Assignment.
Using the records that appear below, write out exactly the lines from the one with "What is the distance between points C and D?" through the one with "[3 frames are shown]", keeping both end lines.
= = =
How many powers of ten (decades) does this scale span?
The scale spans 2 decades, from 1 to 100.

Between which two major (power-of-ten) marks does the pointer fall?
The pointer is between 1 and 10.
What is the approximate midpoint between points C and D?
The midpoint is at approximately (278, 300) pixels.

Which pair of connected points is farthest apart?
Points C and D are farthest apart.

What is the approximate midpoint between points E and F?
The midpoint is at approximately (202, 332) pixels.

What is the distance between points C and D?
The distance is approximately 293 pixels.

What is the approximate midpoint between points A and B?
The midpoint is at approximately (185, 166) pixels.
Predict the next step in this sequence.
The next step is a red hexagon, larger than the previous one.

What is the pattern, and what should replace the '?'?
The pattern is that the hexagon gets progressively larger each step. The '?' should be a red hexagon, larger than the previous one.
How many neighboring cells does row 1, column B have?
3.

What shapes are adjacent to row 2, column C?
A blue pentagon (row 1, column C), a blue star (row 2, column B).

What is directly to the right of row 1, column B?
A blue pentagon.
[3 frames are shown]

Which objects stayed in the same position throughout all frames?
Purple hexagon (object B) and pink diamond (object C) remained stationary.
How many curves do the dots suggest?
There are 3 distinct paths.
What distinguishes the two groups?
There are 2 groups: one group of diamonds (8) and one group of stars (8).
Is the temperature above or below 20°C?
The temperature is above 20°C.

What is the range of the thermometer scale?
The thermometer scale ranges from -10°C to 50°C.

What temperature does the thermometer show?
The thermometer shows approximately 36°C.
= = =
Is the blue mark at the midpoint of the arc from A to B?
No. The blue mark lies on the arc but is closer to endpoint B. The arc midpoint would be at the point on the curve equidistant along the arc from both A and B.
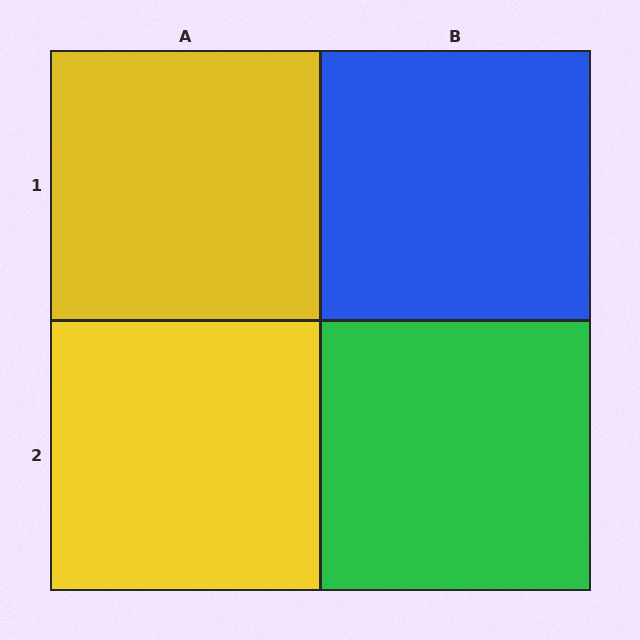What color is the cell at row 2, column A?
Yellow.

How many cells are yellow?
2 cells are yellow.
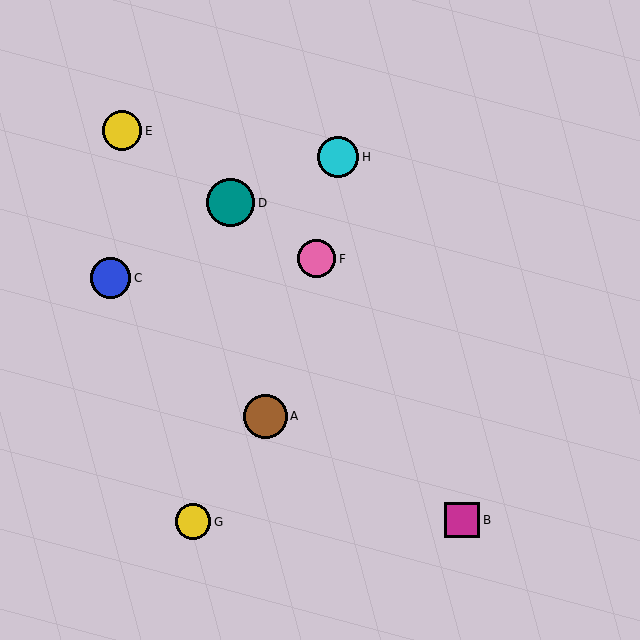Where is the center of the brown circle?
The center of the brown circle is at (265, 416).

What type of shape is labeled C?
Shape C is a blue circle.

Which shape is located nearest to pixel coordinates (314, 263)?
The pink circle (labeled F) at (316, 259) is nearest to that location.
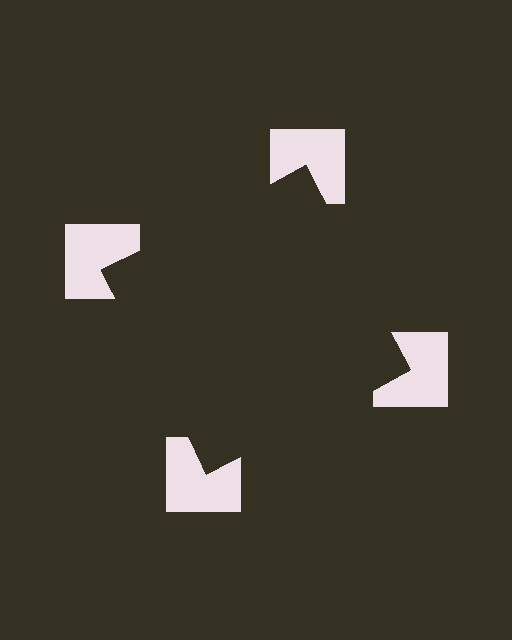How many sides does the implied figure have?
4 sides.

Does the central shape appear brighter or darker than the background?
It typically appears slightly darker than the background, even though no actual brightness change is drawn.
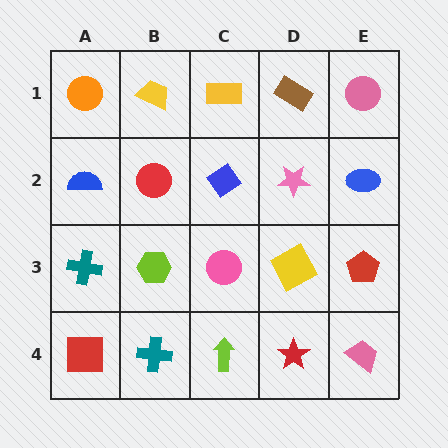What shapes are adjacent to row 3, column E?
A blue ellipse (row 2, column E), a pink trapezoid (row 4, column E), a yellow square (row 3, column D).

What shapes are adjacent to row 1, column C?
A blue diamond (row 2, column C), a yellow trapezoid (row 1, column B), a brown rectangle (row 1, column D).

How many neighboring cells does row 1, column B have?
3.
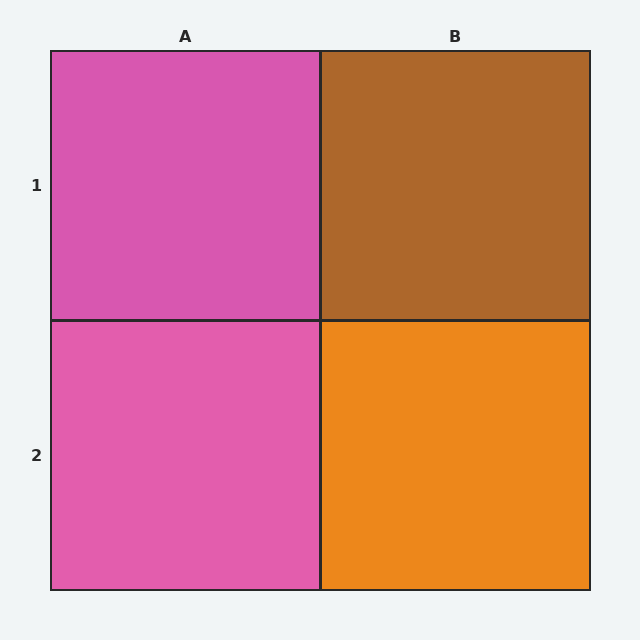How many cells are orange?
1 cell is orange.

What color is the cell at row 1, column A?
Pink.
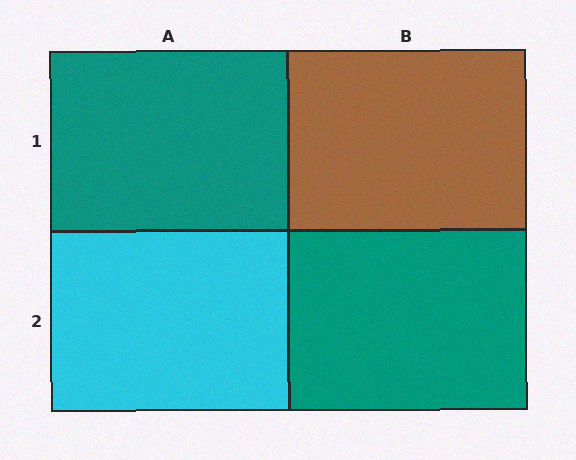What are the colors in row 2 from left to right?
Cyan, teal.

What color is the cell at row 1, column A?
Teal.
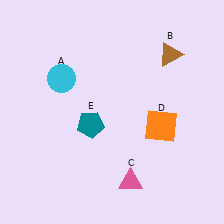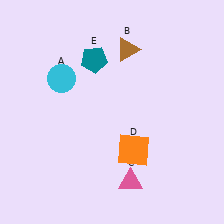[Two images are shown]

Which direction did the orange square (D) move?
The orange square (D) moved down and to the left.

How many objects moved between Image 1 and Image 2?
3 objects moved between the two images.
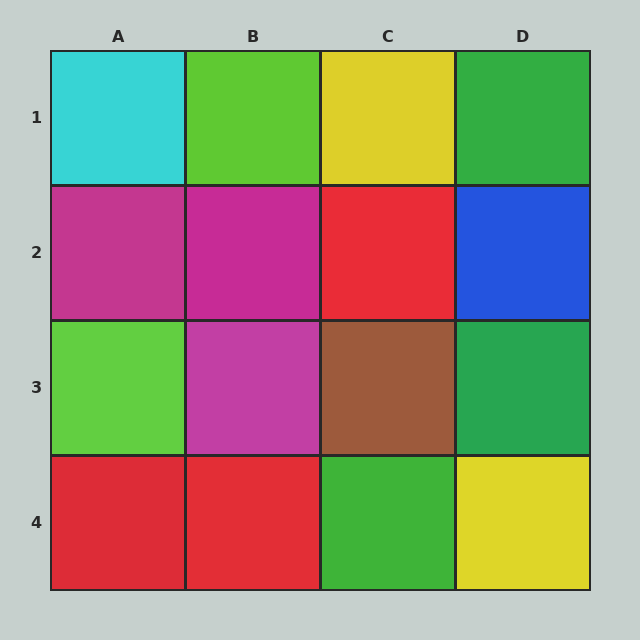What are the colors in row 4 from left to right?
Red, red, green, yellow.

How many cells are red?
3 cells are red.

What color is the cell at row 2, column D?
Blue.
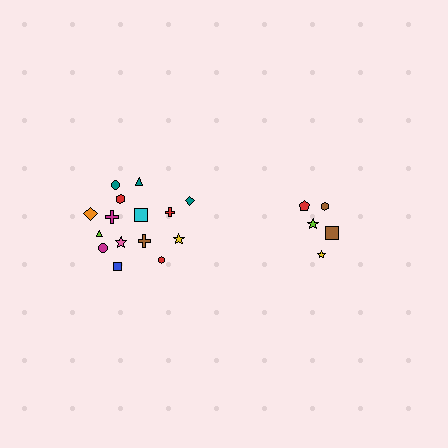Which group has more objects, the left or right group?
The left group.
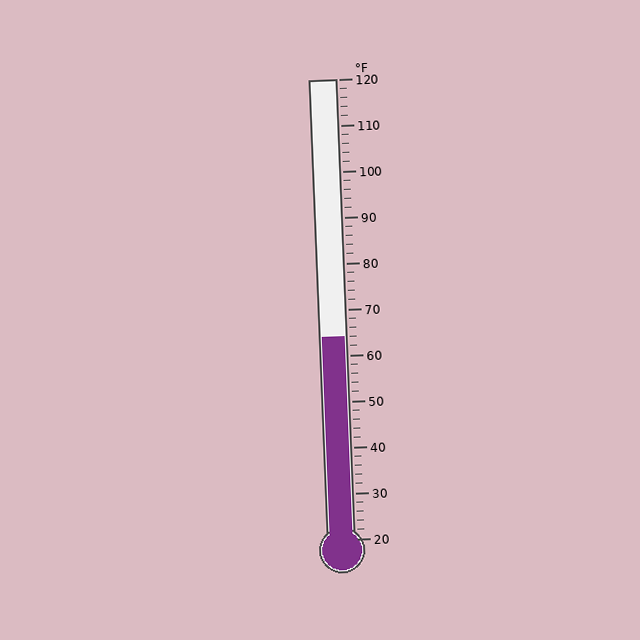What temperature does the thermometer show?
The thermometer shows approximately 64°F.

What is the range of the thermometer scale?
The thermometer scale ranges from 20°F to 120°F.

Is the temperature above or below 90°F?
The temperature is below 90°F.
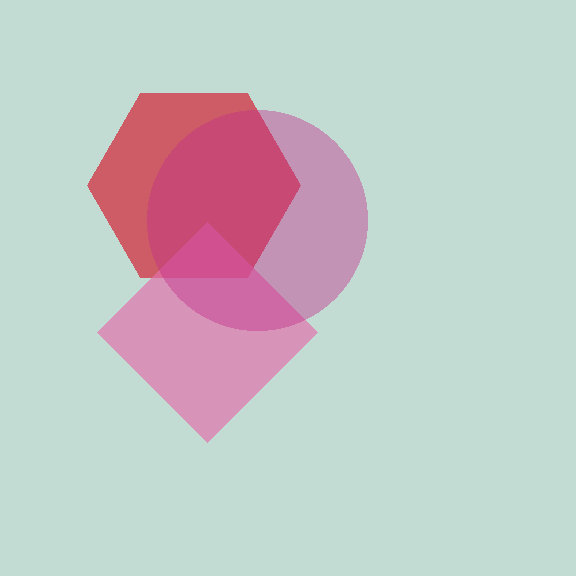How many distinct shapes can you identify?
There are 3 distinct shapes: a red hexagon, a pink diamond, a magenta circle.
= = =
Reply.
What is the distance between points C and D?
The distance is approximately 293 pixels.

What is the approximate midpoint between points A and B?
The midpoint is at approximately (185, 166) pixels.
Predict the next step in this sequence.
The next step is a red hexagon, larger than the previous one.

What is the pattern, and what should replace the '?'?
The pattern is that the hexagon gets progressively larger each step. The '?' should be a red hexagon, larger than the previous one.
How many neighboring cells does row 1, column B have?
3.

What shapes are adjacent to row 2, column C?
A blue pentagon (row 1, column C), a blue star (row 2, column B).

What is directly to the right of row 1, column B?
A blue pentagon.
[3 frames are shown]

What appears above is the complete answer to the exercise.